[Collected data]
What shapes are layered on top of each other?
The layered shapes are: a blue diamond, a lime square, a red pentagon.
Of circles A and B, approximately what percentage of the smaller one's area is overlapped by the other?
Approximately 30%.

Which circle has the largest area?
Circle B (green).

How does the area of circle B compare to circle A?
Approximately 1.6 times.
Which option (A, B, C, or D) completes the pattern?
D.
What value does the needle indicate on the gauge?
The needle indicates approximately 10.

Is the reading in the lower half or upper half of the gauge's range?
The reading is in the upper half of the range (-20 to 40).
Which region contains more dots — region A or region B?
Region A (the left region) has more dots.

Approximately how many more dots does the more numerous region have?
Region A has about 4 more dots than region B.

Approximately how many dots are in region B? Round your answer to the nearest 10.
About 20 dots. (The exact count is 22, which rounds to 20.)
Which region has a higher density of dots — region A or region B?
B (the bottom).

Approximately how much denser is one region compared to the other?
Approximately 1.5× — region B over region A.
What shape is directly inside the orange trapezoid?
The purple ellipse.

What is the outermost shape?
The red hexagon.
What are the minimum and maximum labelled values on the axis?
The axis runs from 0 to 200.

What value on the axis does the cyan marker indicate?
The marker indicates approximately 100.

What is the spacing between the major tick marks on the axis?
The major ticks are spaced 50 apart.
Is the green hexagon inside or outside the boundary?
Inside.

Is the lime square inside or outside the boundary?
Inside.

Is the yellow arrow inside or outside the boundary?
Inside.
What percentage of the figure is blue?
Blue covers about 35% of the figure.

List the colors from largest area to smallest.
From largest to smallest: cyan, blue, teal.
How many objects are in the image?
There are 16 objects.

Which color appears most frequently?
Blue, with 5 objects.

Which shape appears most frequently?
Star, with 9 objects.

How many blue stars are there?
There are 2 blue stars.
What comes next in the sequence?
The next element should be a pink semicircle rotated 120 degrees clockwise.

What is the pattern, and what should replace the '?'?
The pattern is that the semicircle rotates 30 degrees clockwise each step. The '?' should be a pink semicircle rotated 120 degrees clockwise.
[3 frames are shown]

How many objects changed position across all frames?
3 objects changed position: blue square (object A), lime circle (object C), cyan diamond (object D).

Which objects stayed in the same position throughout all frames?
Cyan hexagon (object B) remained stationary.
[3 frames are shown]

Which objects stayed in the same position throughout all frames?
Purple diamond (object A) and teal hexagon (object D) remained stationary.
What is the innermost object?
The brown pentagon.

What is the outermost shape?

## Aim of the task
Take the entries above and transcribe them in full.

## Solved exercise
What shapes are layered on top of each other?
The layered shapes are: a blue diamond, a lime square, a red pentagon.
Of circles A and B, approximately what percentage of the smaller one's area is overlapped by the other?
Approximately 30%.

Which circle has the largest area?
Circle B (green).

How does the area of circle B compare to circle A?
Approximately 1.6 times.
Which option (A, B, C, or D) completes the pattern?
D.
What value does the needle indicate on the gauge?
The needle indicates approximately 10.

Is the reading in the lower half or upper half of the gauge's range?
The reading is in the upper half of the range (-20 to 40).
Which region contains more dots — region A or region B?
Region A (the left region) has more dots.

Approximately how many more dots does the more numerous region have?
Region A has about 4 more dots than region B.

Approximately how many dots are in region B? Round your answer to the nearest 10.
About 20 dots. (The exact count is 22, which rounds to 20.)
Which region has a higher density of dots — region A or region B?
B (the bottom).

Approximately how much denser is one region compared to the other?
Approximately 1.5× — region B over region A.
What shape is directly inside the orange trapezoid?
The purple ellipse.

What is the outermost shape?
The red hexagon.
What are the minimum and maximum labelled values on the axis?
The axis runs from 0 to 200.

What value on the axis does the cyan marker indicate?
The marker indicates approximately 100.

What is the spacing between the major tick marks on the axis?
The major ticks are spaced 50 apart.
Is the green hexagon inside or outside the boundary?
Inside.

Is the lime square inside or outside the boundary?
Inside.

Is the yellow arrow inside or outside the boundary?
Inside.
What percentage of the figure is blue?
Blue covers about 35% of the figure.

List the colors from largest area to smallest.
From largest to smallest: cyan, blue, teal.
How many objects are in the image?
There are 16 objects.

Which color appears most frequently?
Blue, with 5 objects.

Which shape appears most frequently?
Star, with 9 objects.

How many blue stars are there?
There are 2 blue stars.
What comes next in the sequence?
The next element should be a pink semicircle rotated 120 degrees clockwise.

What is the pattern, and what should replace the '?'?
The pattern is that the semicircle rotates 30 degrees clockwise each step. The '?' should be a pink semicircle rotated 120 degrees clockwise.
[3 frames are shown]

How many objects changed position across all frames?
3 objects changed position: blue square (object A), lime circle (object C), cyan diamond (object D).

Which objects stayed in the same position throughout all frames?
Cyan hexagon (object B) remained stationary.
[3 frames are shown]

Which objects stayed in the same position throughout all frames?
Purple diamond (object A) and teal hexagon (object D) remained stationary.
What is the innermost object?
The brown pentagon.

What is the outermost shape?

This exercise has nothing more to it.